▶ _Entries provided_:
>>>

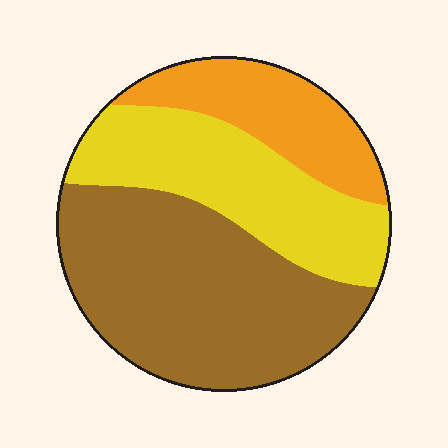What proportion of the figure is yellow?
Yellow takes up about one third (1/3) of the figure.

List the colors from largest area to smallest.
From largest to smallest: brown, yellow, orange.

<<<
>>>

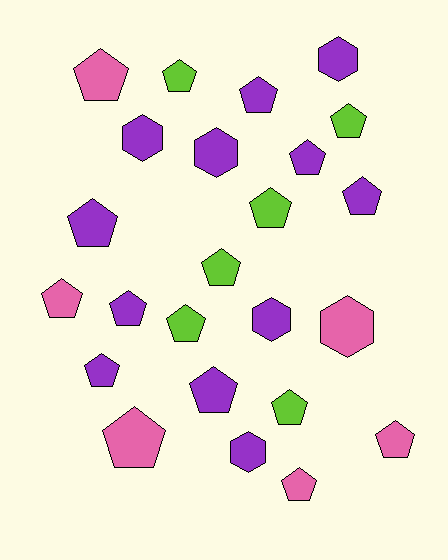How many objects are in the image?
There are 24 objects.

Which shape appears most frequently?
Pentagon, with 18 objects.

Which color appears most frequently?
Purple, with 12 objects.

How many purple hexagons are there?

<<<
>>>

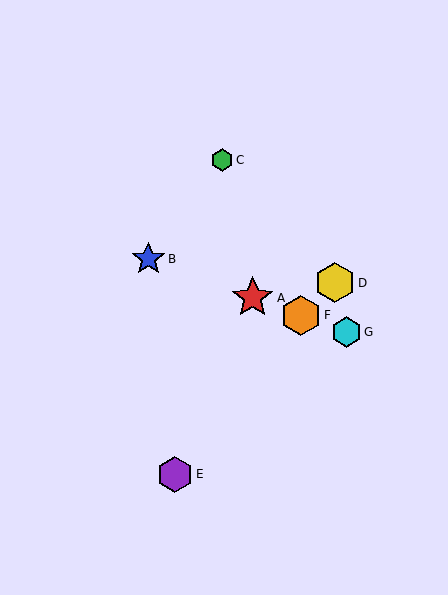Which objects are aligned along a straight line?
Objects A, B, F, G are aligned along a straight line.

<<<

▶ _Written problem_: Your task is to give again the lines from the one containing "Which color appears most frequently?" to the one containing "How many purple hexagons are there?", both lines included, exactly and without anything added.

▶ _The reply_:
Which color appears most frequently?
Purple, with 12 objects.

How many purple hexagons are there?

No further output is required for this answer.